= Data supplied =
-- Begin --
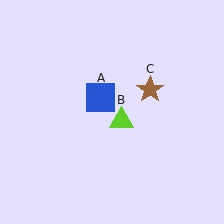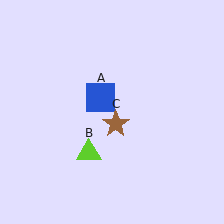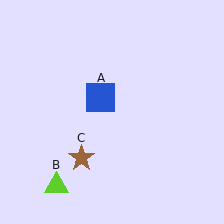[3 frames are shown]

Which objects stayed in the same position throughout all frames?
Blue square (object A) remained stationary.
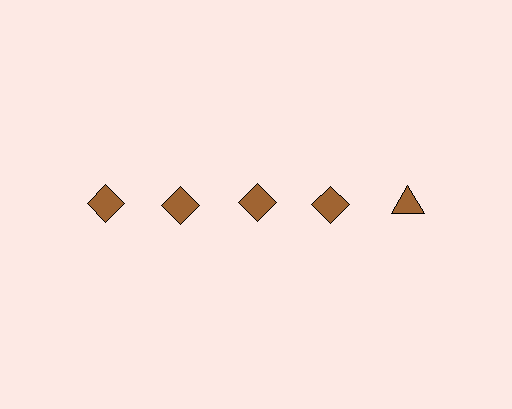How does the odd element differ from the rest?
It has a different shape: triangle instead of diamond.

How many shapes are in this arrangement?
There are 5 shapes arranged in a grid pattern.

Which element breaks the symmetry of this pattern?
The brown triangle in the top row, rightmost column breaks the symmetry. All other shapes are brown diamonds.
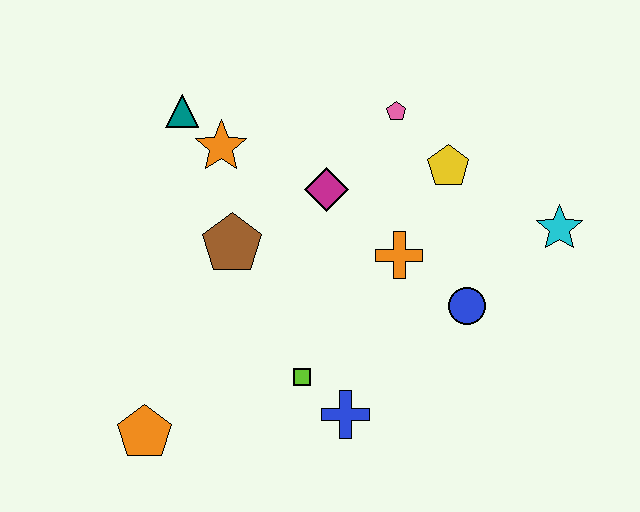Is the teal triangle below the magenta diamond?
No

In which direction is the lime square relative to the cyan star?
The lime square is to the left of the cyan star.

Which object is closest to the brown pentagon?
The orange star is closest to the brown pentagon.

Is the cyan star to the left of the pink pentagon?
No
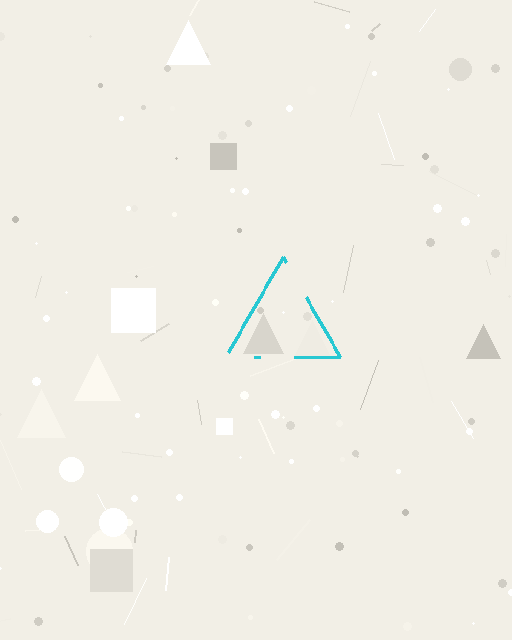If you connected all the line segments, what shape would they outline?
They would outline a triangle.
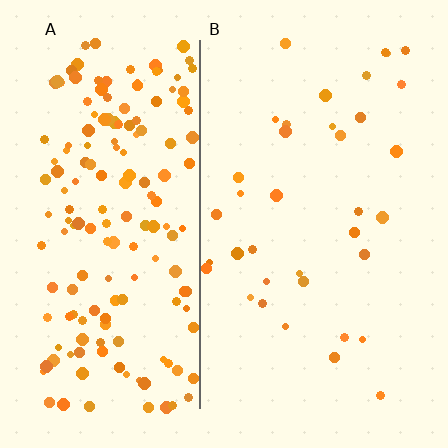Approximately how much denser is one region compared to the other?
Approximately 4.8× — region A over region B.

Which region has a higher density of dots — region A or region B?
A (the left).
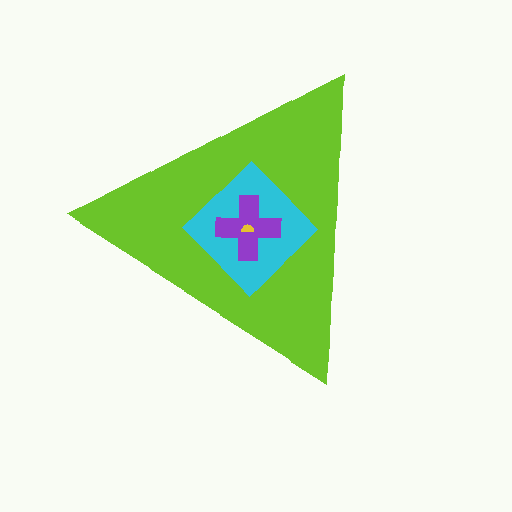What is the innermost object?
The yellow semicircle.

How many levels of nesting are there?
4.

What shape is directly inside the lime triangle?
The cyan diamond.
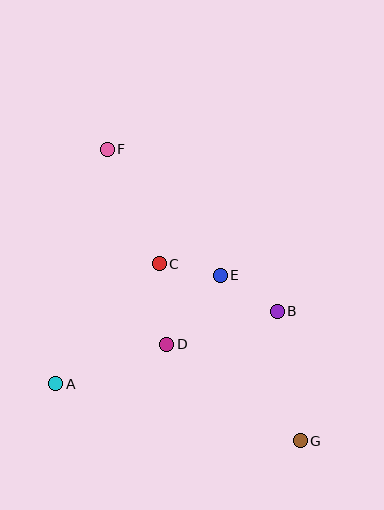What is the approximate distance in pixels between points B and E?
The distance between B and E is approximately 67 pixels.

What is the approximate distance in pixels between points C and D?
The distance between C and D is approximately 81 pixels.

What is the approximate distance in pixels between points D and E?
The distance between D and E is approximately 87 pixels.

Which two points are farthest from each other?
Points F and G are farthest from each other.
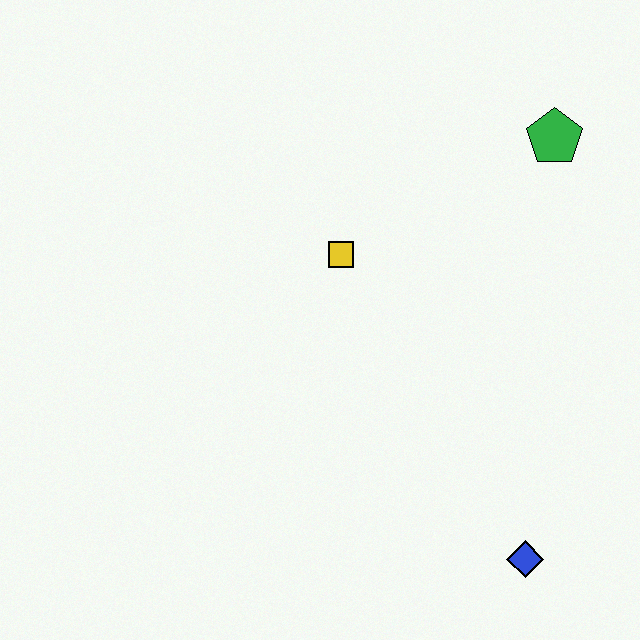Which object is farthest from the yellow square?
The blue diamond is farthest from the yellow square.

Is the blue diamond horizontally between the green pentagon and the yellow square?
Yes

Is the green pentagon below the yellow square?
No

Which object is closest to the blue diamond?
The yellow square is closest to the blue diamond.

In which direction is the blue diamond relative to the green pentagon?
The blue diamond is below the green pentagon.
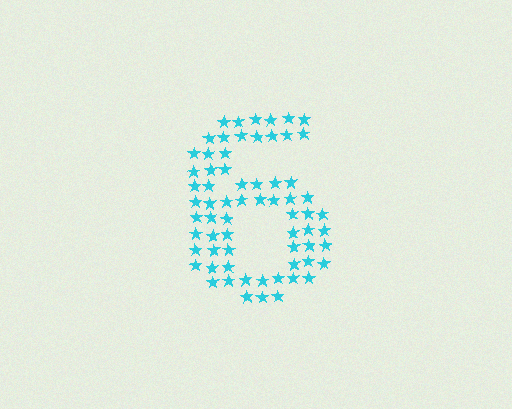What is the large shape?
-- End --
Write out the whole listing again, exactly, with no pictures.

= Exercise output =
[3 frames are shown]

Which objects stayed in the same position throughout all frames?
Blue square (object A) remained stationary.
How does the odd element differ from the rest?
It has a different shape: triangle instead of diamond.

How many shapes are in this arrangement?
There are 5 shapes arranged in a grid pattern.

Which element breaks the symmetry of this pattern?
The brown triangle in the top row, rightmost column breaks the symmetry. All other shapes are brown diamonds.
Is the teal triangle below the magenta diamond?
No

In which direction is the lime square relative to the cyan star?
The lime square is to the left of the cyan star.

Which object is closest to the brown pentagon?
The orange star is closest to the brown pentagon.

Is the cyan star to the left of the pink pentagon?
No
If you connected all the line segments, what shape would they outline?
They would outline a triangle.
Approximately how much denser is one region compared to the other?
Approximately 4.8× — region A over region B.

Which region has a higher density of dots — region A or region B?
A (the left).
What is the innermost object?
The yellow semicircle.

How many levels of nesting are there?
4.

What shape is directly inside the lime triangle?
The cyan diamond.
What is the approximate distance in pixels between points B and E?
The distance between B and E is approximately 67 pixels.

What is the approximate distance in pixels between points C and D?
The distance between C and D is approximately 81 pixels.

What is the approximate distance in pixels between points D and E?
The distance between D and E is approximately 87 pixels.

Which two points are farthest from each other?
Points F and G are farthest from each other.
Which object is farthest from the yellow square?
The blue diamond is farthest from the yellow square.

Is the blue diamond horizontally between the green pentagon and the yellow square?
Yes

Is the green pentagon below the yellow square?
No

Which object is closest to the blue diamond?
The yellow square is closest to the blue diamond.

In which direction is the blue diamond relative to the green pentagon?
The blue diamond is below the green pentagon.
What is the large shape?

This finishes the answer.